[Data entries about shape features]

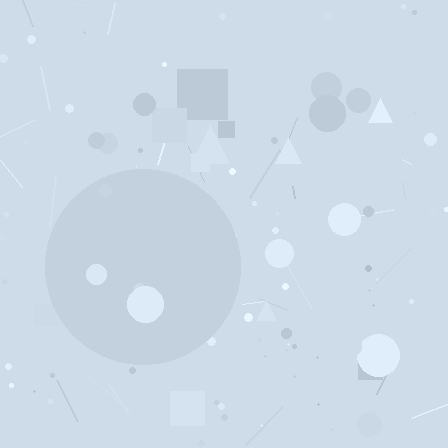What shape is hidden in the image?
A circle is hidden in the image.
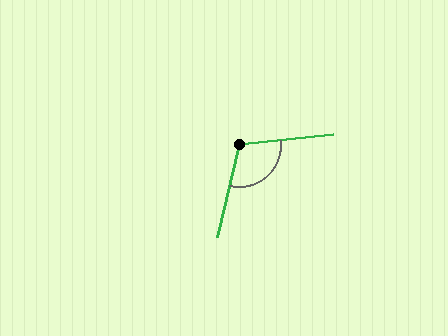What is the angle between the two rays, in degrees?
Approximately 110 degrees.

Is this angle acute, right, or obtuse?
It is obtuse.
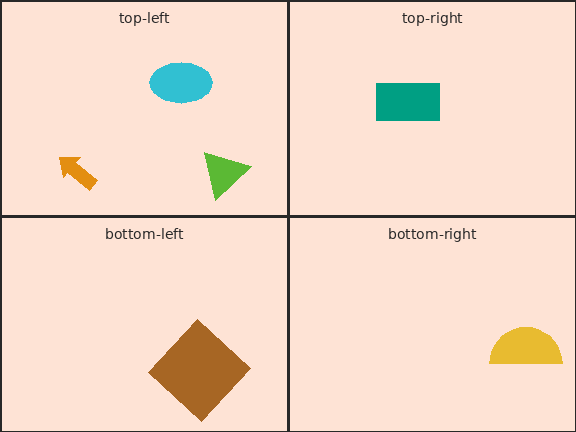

## GIVEN REQUEST
Give every record again exactly, apart from the pictures, which stay out.

## WRITTEN RESPONSE
What shape is hidden in the image?
A circle is hidden in the image.
What is the angle between the two rays, in degrees?
Approximately 110 degrees.

Is this angle acute, right, or obtuse?
It is obtuse.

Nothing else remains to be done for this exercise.